[RECORD EXCERPTS start]

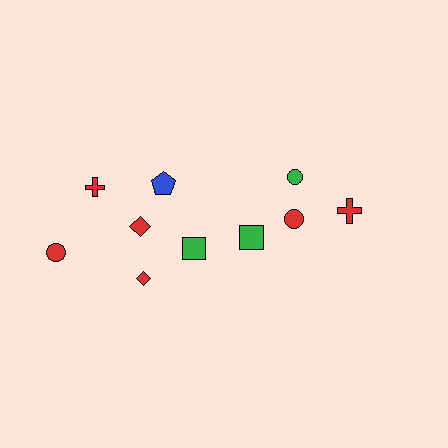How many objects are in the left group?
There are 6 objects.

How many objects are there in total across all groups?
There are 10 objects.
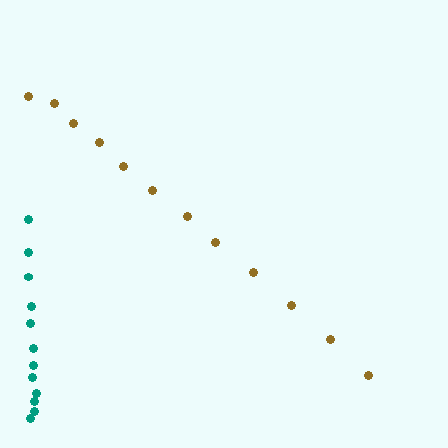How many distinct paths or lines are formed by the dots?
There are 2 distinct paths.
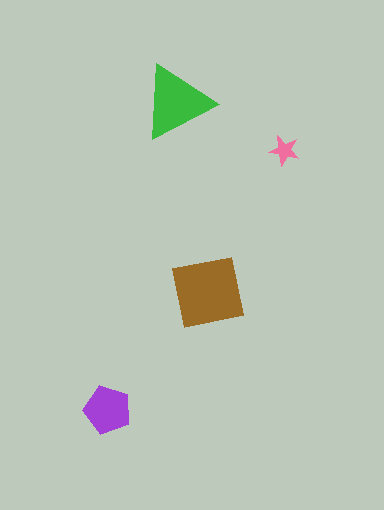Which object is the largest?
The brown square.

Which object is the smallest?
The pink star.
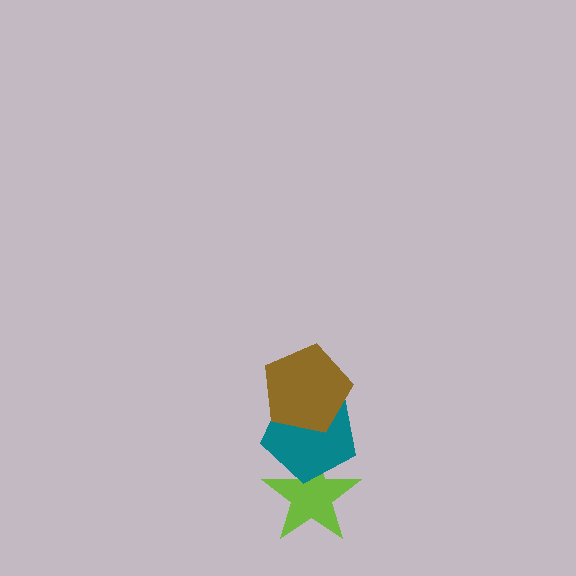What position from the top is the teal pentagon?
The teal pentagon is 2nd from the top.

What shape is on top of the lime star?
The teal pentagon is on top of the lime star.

[RECORD EXCERPTS end]

=== WHAT YOU WILL DO ===
Copy verbatim the span that opens at the line with "How many objects are there" and closes at the final line of the listing. Do not carry over any pictures.

=== RESPONSE FOR THIS EXERCISE ===
How many objects are there in total across all groups?
There are 10 objects.
How many distinct paths or lines are formed by the dots?
There are 2 distinct paths.
Which object is the largest?
The brown square.

Which object is the smallest?
The pink star.
What position from the top is the teal pentagon?
The teal pentagon is 2nd from the top.

What shape is on top of the lime star?
The teal pentagon is on top of the lime star.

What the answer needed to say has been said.